## WRITTEN INSTRUCTION
Write out each line of the material again, word for word.

## EXTRACTED MATERIAL

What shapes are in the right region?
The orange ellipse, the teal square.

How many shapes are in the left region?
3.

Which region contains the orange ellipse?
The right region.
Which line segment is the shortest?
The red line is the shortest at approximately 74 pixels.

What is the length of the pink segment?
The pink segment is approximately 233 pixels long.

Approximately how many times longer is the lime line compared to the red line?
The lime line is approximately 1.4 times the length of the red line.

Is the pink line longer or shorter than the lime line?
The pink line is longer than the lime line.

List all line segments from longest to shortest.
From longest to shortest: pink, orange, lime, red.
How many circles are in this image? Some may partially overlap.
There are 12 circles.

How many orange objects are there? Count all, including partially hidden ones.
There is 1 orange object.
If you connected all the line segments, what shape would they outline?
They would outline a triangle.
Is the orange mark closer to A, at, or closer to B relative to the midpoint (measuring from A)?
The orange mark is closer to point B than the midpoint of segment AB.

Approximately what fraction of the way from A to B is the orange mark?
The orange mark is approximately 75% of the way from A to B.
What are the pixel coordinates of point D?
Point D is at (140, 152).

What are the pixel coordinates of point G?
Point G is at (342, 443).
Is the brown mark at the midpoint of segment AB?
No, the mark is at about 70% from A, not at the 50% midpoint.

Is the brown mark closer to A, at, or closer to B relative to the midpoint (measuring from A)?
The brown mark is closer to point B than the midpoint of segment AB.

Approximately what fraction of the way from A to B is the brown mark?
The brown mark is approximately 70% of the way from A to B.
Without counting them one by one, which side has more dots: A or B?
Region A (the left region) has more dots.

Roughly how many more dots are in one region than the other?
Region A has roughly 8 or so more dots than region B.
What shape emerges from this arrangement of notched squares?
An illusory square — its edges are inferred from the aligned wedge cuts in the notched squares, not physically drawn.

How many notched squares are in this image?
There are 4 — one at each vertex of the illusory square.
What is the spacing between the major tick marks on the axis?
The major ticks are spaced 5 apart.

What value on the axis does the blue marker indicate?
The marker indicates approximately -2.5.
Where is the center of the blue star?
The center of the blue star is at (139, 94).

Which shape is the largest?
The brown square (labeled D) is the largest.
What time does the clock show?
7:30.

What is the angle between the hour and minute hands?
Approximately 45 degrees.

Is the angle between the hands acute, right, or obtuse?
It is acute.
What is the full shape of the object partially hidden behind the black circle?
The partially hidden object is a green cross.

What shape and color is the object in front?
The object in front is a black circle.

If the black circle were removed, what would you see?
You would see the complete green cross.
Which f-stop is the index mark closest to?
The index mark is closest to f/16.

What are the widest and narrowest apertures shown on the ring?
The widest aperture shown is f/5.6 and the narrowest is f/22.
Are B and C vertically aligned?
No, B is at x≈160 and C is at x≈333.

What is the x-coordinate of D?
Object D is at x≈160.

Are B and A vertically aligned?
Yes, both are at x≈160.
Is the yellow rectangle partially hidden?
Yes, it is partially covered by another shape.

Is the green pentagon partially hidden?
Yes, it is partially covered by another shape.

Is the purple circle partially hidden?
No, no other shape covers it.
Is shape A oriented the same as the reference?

## SOLUTION TO THIS TASK
What shapes are in the right region?
The orange ellipse, the teal square.

How many shapes are in the left region?
3.

Which region contains the orange ellipse?
The right region.
Which line segment is the shortest?
The red line is the shortest at approximately 74 pixels.

What is the length of the pink segment?
The pink segment is approximately 233 pixels long.

Approximately how many times longer is the lime line compared to the red line?
The lime line is approximately 1.4 times the length of the red line.

Is the pink line longer or shorter than the lime line?
The pink line is longer than the lime line.

List all line segments from longest to shortest.
From longest to shortest: pink, orange, lime, red.
How many circles are in this image? Some may partially overlap.
There are 12 circles.

How many orange objects are there? Count all, including partially hidden ones.
There is 1 orange object.
If you connected all the line segments, what shape would they outline?
They would outline a triangle.
Is the orange mark closer to A, at, or closer to B relative to the midpoint (measuring from A)?
The orange mark is closer to point B than the midpoint of segment AB.

Approximately what fraction of the way from A to B is the orange mark?
The orange mark is approximately 75% of the way from A to B.
What are the pixel coordinates of point D?
Point D is at (140, 152).

What are the pixel coordinates of point G?
Point G is at (342, 443).
Is the brown mark at the midpoint of segment AB?
No, the mark is at about 70% from A, not at the 50% midpoint.

Is the brown mark closer to A, at, or closer to B relative to the midpoint (measuring from A)?
The brown mark is closer to point B than the midpoint of segment AB.

Approximately what fraction of the way from A to B is the brown mark?
The brown mark is approximately 70% of the way from A to B.
Without counting them one by one, which side has more dots: A or B?
Region A (the left region) has more dots.

Roughly how many more dots are in one region than the other?
Region A has roughly 8 or so more dots than region B.
What shape emerges from this arrangement of notched squares?
An illusory square — its edges are inferred from the aligned wedge cuts in the notched squares, not physically drawn.

How many notched squares are in this image?
There are 4 — one at each vertex of the illusory square.
What is the spacing between the major tick marks on the axis?
The major ticks are spaced 5 apart.

What value on the axis does the blue marker indicate?
The marker indicates approximately -2.5.
Where is the center of the blue star?
The center of the blue star is at (139, 94).

Which shape is the largest?
The brown square (labeled D) is the largest.
What time does the clock show?
7:30.

What is the angle between the hour and minute hands?
Approximately 45 degrees.

Is the angle between the hands acute, right, or obtuse?
It is acute.
What is the full shape of the object partially hidden behind the black circle?
The partially hidden object is a green cross.

What shape and color is the object in front?
The object in front is a black circle.

If the black circle were removed, what would you see?
You would see the complete green cross.
Which f-stop is the index mark closest to?
The index mark is closest to f/16.

What are the widest and narrowest apertures shown on the ring?
The widest aperture shown is f/5.6 and the narrowest is f/22.
Are B and C vertically aligned?
No, B is at x≈160 and C is at x≈333.

What is the x-coordinate of D?
Object D is at x≈160.

Are B and A vertically aligned?
Yes, both are at x≈160.
Is the yellow rectangle partially hidden?
Yes, it is partially covered by another shape.

Is the green pentagon partially hidden?
Yes, it is partially covered by another shape.

Is the purple circle partially hidden?
No, no other shape covers it.
Is shape A oriented the same as the reference?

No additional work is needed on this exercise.